**Record extracts:**
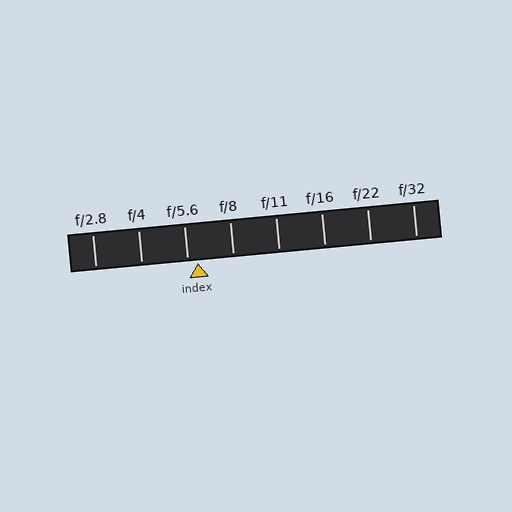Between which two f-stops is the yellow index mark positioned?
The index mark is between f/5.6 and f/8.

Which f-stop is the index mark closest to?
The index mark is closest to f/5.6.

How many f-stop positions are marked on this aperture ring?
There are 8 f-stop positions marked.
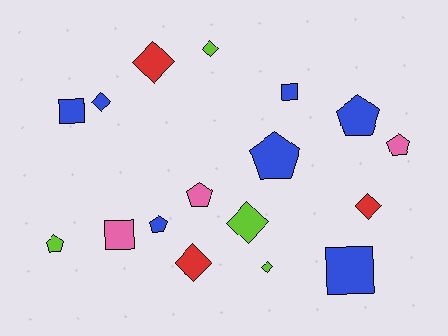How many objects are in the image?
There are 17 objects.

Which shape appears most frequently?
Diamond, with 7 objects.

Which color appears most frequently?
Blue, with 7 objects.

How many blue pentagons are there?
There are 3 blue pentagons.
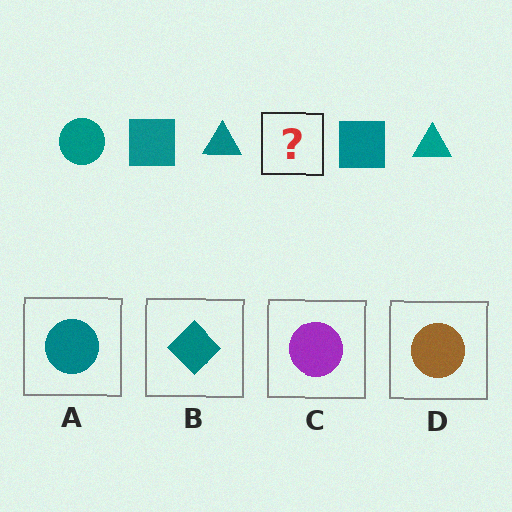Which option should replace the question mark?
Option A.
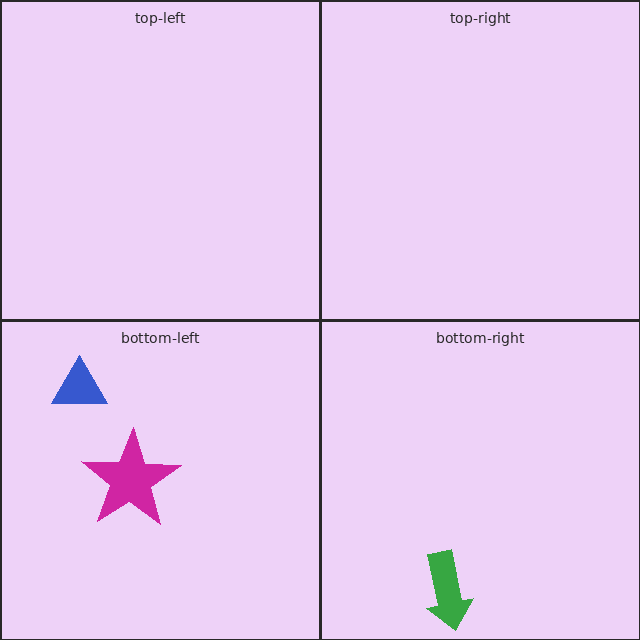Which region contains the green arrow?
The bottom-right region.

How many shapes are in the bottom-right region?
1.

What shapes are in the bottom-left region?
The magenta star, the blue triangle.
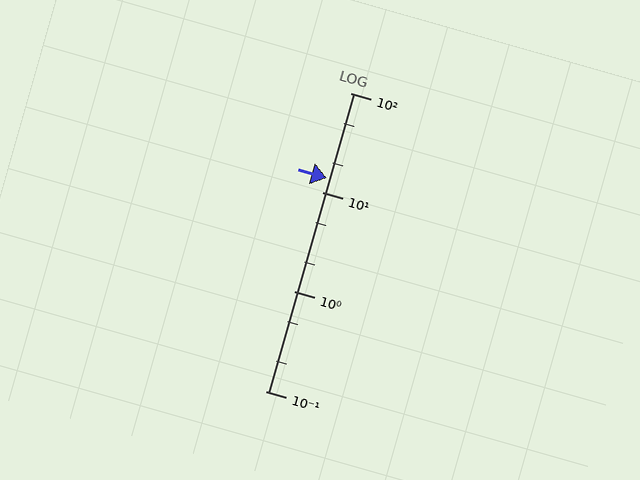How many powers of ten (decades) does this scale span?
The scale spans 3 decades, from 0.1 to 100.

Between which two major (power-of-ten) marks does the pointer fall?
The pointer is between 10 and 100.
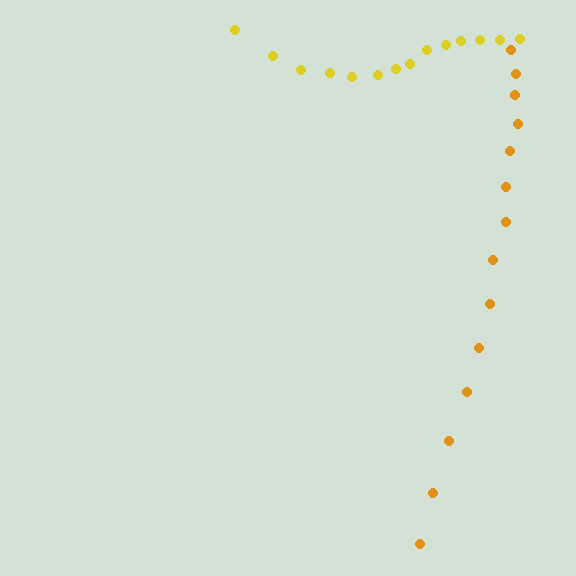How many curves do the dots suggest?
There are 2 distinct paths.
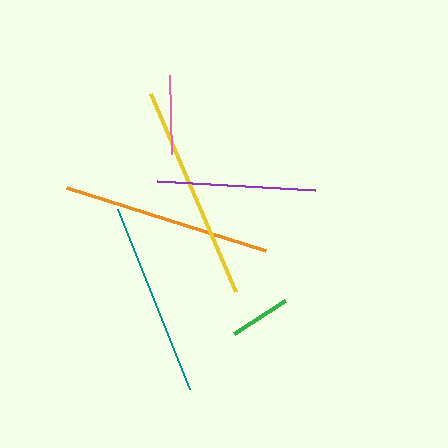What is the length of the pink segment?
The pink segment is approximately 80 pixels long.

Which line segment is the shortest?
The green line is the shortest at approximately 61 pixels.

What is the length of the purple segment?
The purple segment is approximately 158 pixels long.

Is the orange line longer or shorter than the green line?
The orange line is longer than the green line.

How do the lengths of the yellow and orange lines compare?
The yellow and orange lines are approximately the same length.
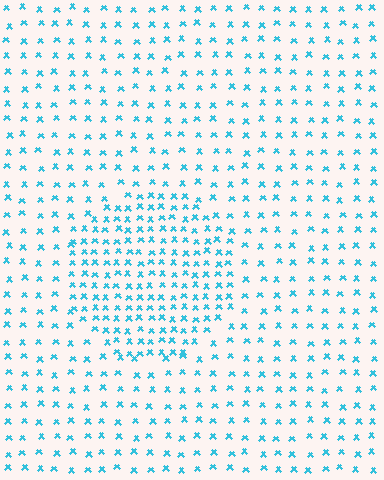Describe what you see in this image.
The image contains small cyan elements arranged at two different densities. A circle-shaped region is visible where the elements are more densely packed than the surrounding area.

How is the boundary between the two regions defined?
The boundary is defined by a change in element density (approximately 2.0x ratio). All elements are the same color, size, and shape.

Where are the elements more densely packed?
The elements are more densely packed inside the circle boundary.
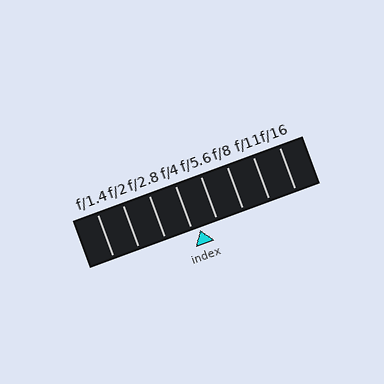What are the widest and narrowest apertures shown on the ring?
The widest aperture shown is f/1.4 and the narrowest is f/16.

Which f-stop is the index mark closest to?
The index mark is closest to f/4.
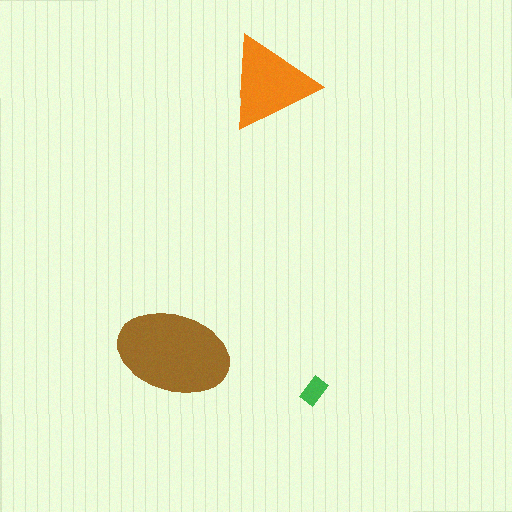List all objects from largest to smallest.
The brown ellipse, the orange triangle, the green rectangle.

**Exercise prompt:**
Retype the records above exactly, starting at the line that contains "What are the" and going through the last line, and leave out any pictures.

**Result for this exercise:**
What are the widest and narrowest apertures shown on the ring?
The widest aperture shown is f/1.4 and the narrowest is f/16.

Which f-stop is the index mark closest to?
The index mark is closest to f/4.
List all objects from largest to smallest.
The brown ellipse, the orange triangle, the green rectangle.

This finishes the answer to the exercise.